--- START Records ---

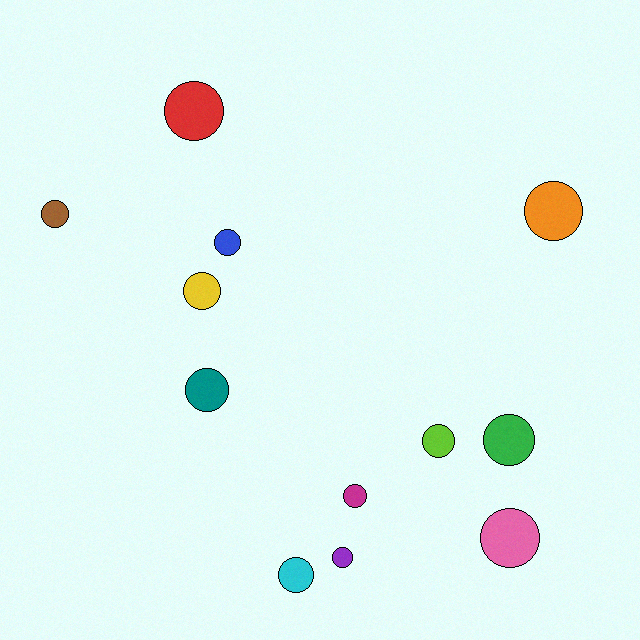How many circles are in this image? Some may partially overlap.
There are 12 circles.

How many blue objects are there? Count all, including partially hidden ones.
There is 1 blue object.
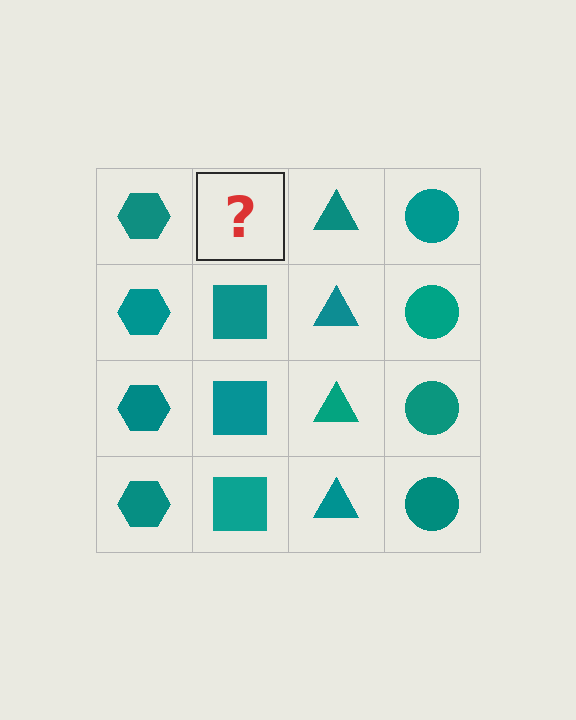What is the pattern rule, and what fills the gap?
The rule is that each column has a consistent shape. The gap should be filled with a teal square.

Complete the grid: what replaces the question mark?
The question mark should be replaced with a teal square.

--- END Records ---

Every line from the one containing "Complete the grid: what" through the last line must be copied exactly; leave out the rest.

Complete the grid: what replaces the question mark?
The question mark should be replaced with a teal square.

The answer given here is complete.